Return all entries word for word, but drop any images.

::::

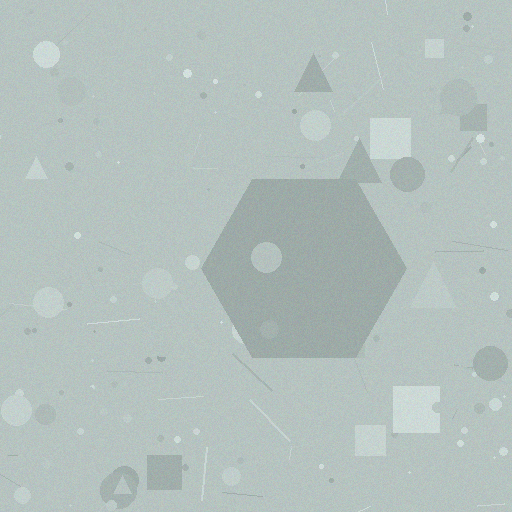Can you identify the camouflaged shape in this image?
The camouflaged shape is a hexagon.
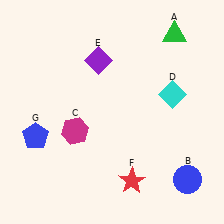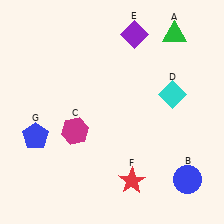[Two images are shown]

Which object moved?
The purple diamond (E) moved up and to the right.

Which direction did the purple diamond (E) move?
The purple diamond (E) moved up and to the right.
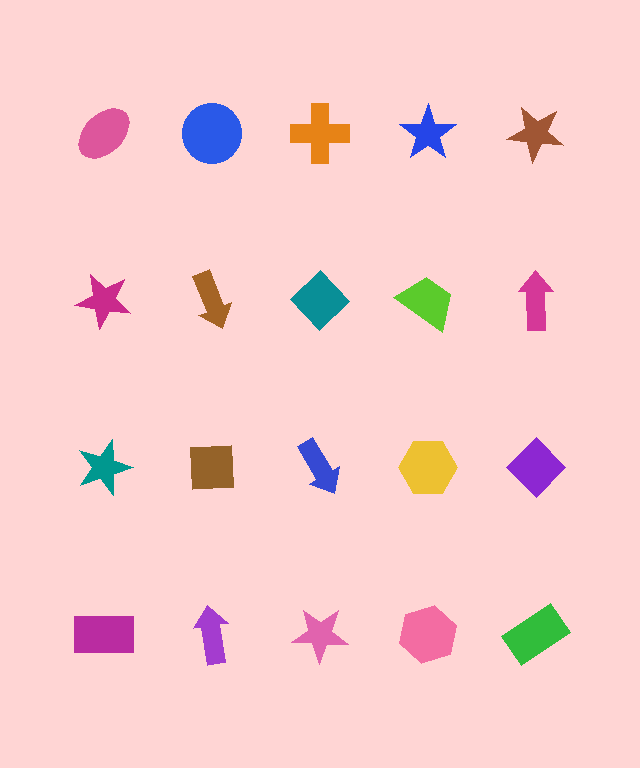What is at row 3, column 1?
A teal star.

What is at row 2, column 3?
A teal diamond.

::::

Task result
Can you identify the camouflaged shape in this image?
The camouflaged shape is a hexagon.
[Two images are shown]

Which object moved?
The purple diamond (E) moved up and to the right.

Which direction did the purple diamond (E) move?
The purple diamond (E) moved up and to the right.
What is at row 3, column 1?
A teal star.

What is at row 2, column 3?
A teal diamond.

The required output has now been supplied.